Request: Omit all pictures, then retype the data exactly as given.

*** Dataset records ***

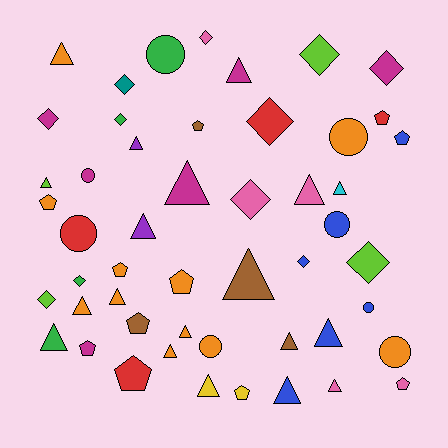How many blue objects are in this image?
There are 6 blue objects.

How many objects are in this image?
There are 50 objects.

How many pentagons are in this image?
There are 11 pentagons.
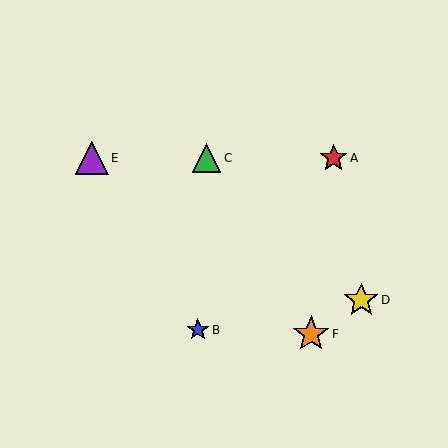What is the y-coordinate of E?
Object E is at y≈158.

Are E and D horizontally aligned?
No, E is at y≈158 and D is at y≈300.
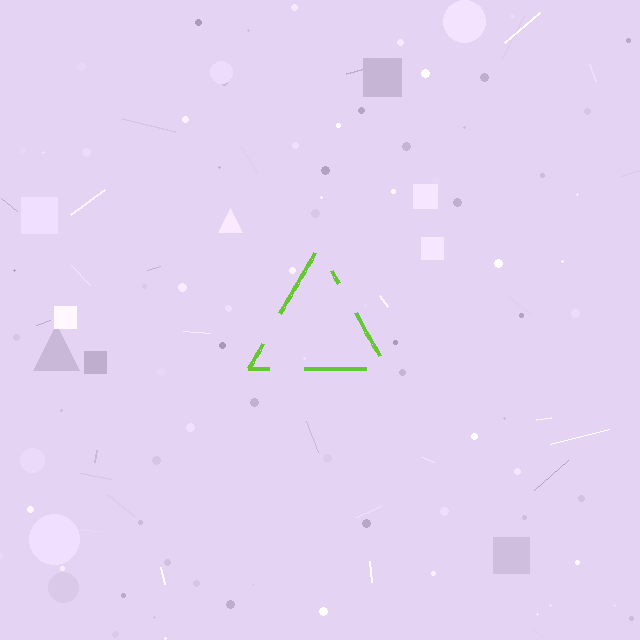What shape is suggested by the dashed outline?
The dashed outline suggests a triangle.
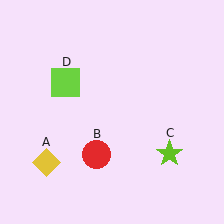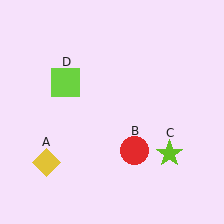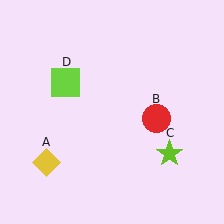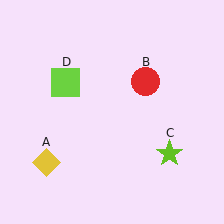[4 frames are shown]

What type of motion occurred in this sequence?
The red circle (object B) rotated counterclockwise around the center of the scene.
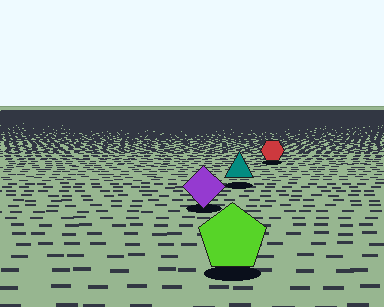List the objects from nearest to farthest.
From nearest to farthest: the lime pentagon, the purple diamond, the teal triangle, the red hexagon.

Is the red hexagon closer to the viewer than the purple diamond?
No. The purple diamond is closer — you can tell from the texture gradient: the ground texture is coarser near it.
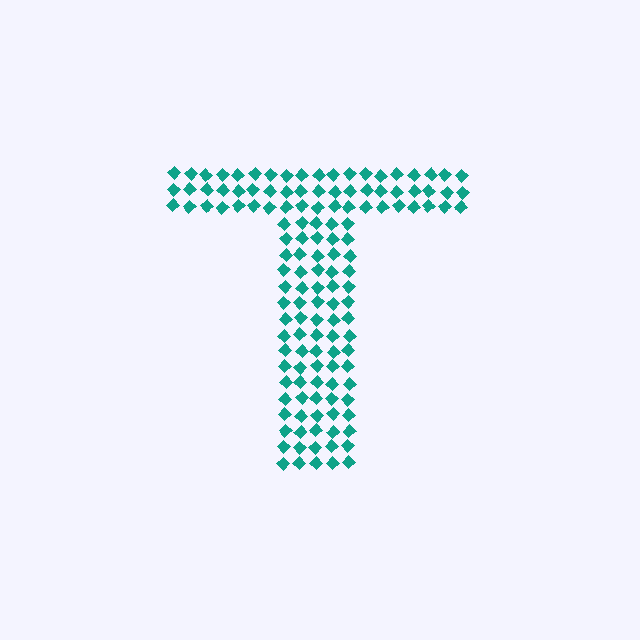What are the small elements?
The small elements are diamonds.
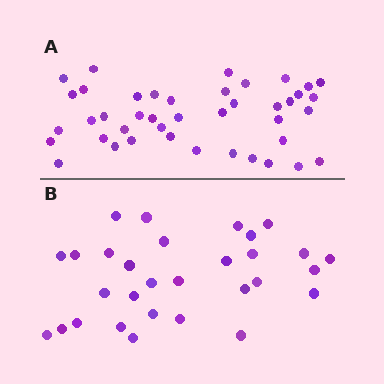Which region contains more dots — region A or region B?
Region A (the top region) has more dots.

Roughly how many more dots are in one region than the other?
Region A has roughly 12 or so more dots than region B.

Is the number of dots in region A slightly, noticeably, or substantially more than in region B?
Region A has noticeably more, but not dramatically so. The ratio is roughly 1.4 to 1.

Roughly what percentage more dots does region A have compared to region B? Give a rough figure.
About 40% more.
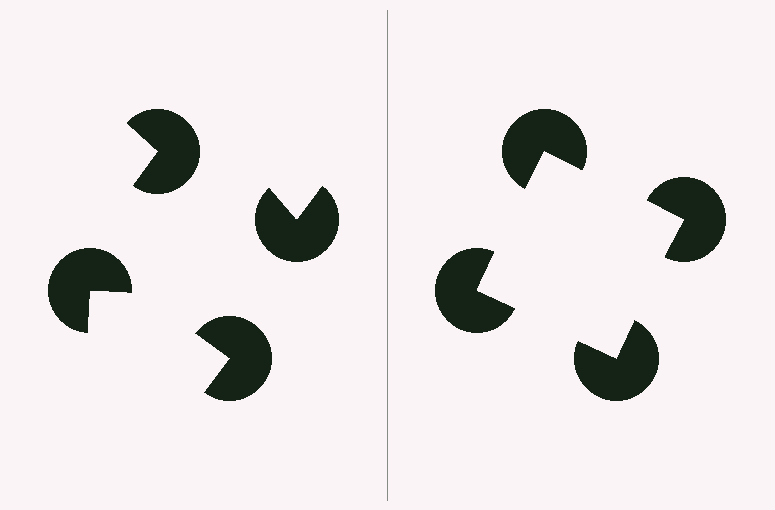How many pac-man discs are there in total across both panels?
8 — 4 on each side.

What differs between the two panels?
The pac-man discs are positioned identically on both sides; only the wedge orientations differ. On the right they align to a square; on the left they are misaligned.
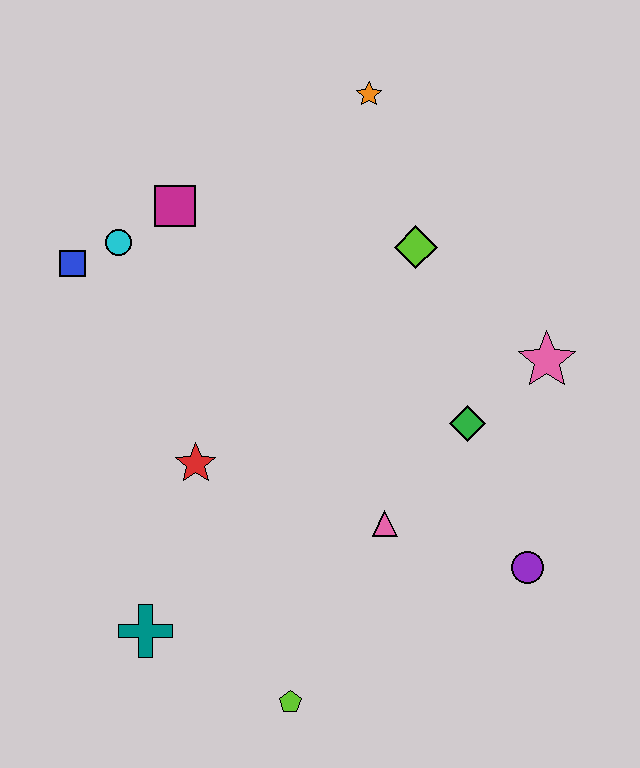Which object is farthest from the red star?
The orange star is farthest from the red star.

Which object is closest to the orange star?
The lime diamond is closest to the orange star.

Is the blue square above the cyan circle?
No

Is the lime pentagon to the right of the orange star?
No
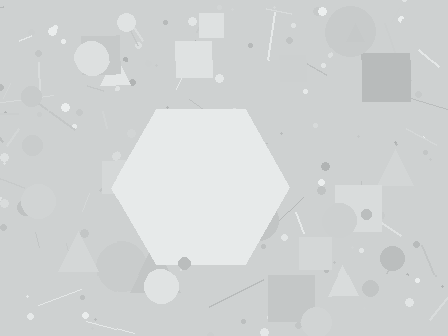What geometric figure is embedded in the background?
A hexagon is embedded in the background.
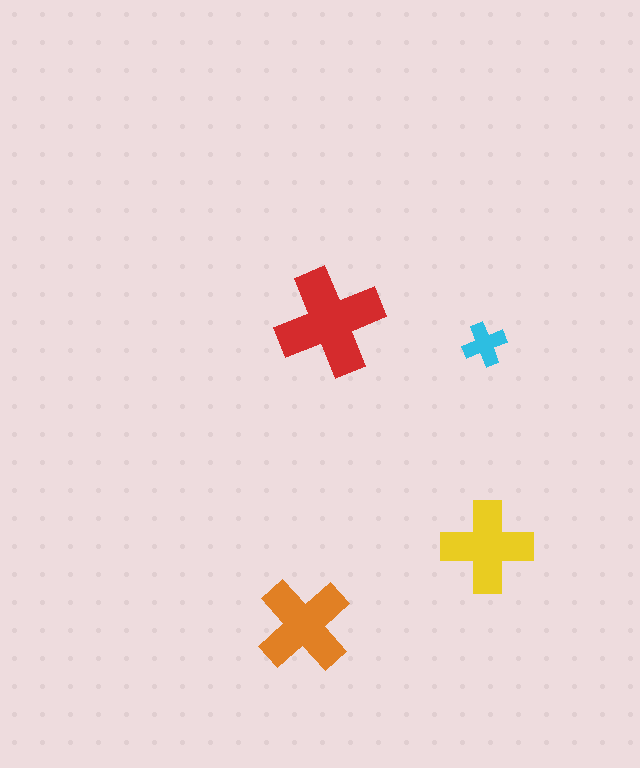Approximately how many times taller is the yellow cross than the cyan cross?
About 2 times taller.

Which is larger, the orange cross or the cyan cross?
The orange one.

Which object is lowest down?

***

Answer to the problem:
How many blue objects are in this image?
There are 6 blue objects.

How many objects are in this image?
There are 50 objects.

How many pentagons are in this image?
There are 11 pentagons.
What is the y-coordinate of E?
Object E is at y≈158.

Are E and D horizontally aligned?
No, E is at y≈158 and D is at y≈300.
What shape is suggested by the dashed outline?
The dashed outline suggests a triangle.
[4 frames are shown]

What type of motion occurred in this sequence?
The red circle (object B) rotated counterclockwise around the center of the scene.
List the objects from nearest to farthest.
From nearest to farthest: the lime pentagon, the purple diamond, the teal triangle, the red hexagon.

Is the red hexagon closer to the viewer than the purple diamond?
No. The purple diamond is closer — you can tell from the texture gradient: the ground texture is coarser near it.
What are the small elements?
The small elements are diamonds.
Which region contains more dots — region A or region B?
Region A (the top region) has more dots.

Roughly how many more dots are in one region than the other?
Region A has roughly 12 or so more dots than region B.

Is the number of dots in region A slightly, noticeably, or substantially more than in region B?
Region A has noticeably more, but not dramatically so. The ratio is roughly 1.4 to 1.

Roughly what percentage more dots does region A have compared to region B? Give a rough figure.
About 40% more.
How many pac-man discs are there in total across both panels?
8 — 4 on each side.

What differs between the two panels?
The pac-man discs are positioned identically on both sides; only the wedge orientations differ. On the right they align to a square; on the left they are misaligned.
Which object is farthest from the red star?
The orange star is farthest from the red star.

Which object is closest to the orange star?
The lime diamond is closest to the orange star.

Is the blue square above the cyan circle?
No

Is the lime pentagon to the right of the orange star?
No
What geometric figure is embedded in the background?
A hexagon is embedded in the background.
Approximately how many times taller is the yellow cross than the cyan cross?
About 2 times taller.

Which is larger, the orange cross or the cyan cross?
The orange one.

Which object is lowest down?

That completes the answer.